■ Aim
Repeat the entries that follow verbatim, without any of their pictures.

__________

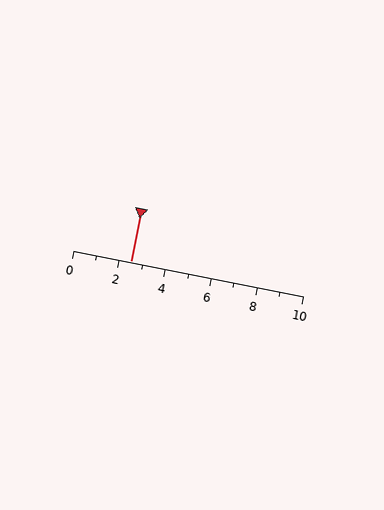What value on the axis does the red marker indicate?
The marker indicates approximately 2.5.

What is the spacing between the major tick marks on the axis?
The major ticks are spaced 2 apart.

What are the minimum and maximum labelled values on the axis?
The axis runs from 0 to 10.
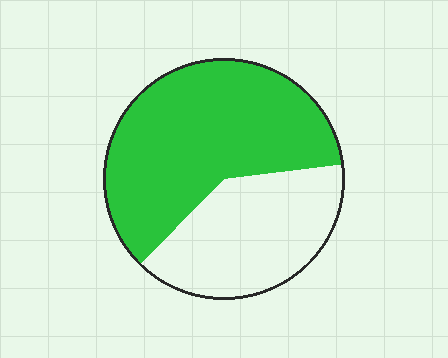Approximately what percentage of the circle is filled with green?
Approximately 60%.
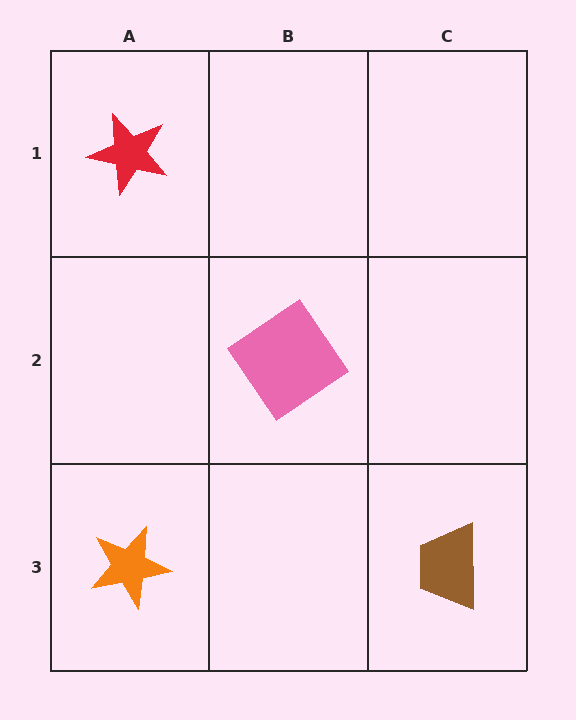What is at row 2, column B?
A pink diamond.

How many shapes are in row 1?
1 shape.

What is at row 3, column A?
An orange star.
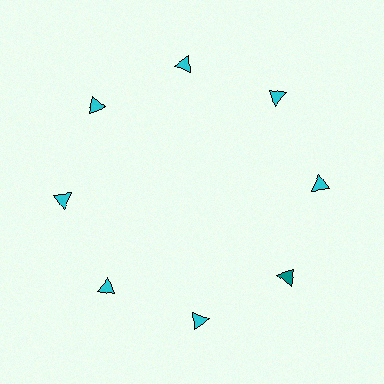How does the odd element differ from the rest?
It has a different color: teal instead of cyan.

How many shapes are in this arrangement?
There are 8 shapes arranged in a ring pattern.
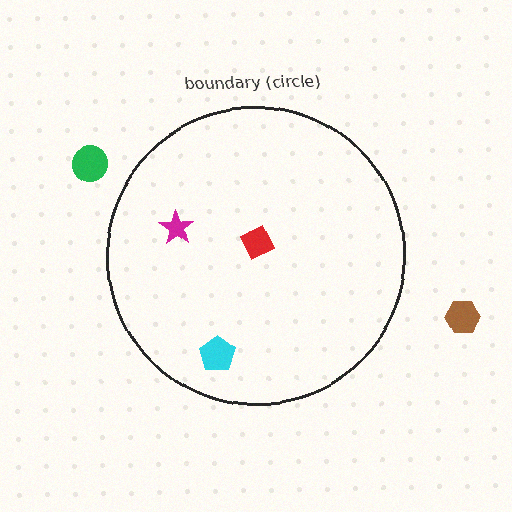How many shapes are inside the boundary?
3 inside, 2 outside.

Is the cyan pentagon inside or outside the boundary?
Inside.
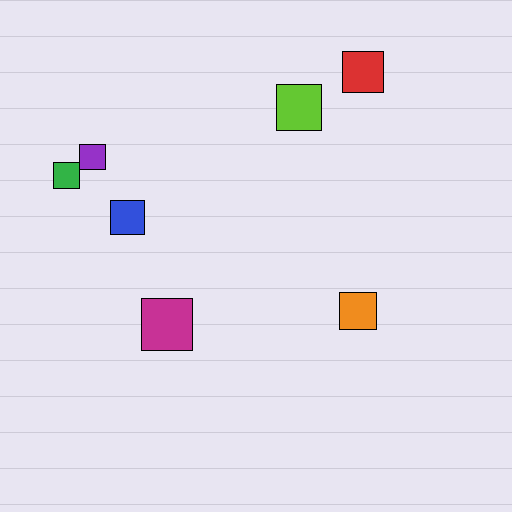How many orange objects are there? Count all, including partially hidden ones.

__________

■ The solution
What value on the axis does the red marker indicate?
The marker indicates approximately 2.5.

What is the spacing between the major tick marks on the axis?
The major ticks are spaced 2 apart.

What are the minimum and maximum labelled values on the axis?
The axis runs from 0 to 10.
Approximately what percentage of the circle is filled with green?
Approximately 60%.
What is at row 2, column B?
A pink diamond.

How many shapes are in row 1?
1 shape.

What is at row 3, column A?
An orange star.
How does the odd element differ from the rest?
It has a different color: teal instead of cyan.

How many shapes are in this arrangement?
There are 8 shapes arranged in a ring pattern.
How many shapes are inside the boundary?
3 inside, 2 outside.

Is the cyan pentagon inside or outside the boundary?
Inside.
How many orange objects are there? Count all, including partially hidden ones.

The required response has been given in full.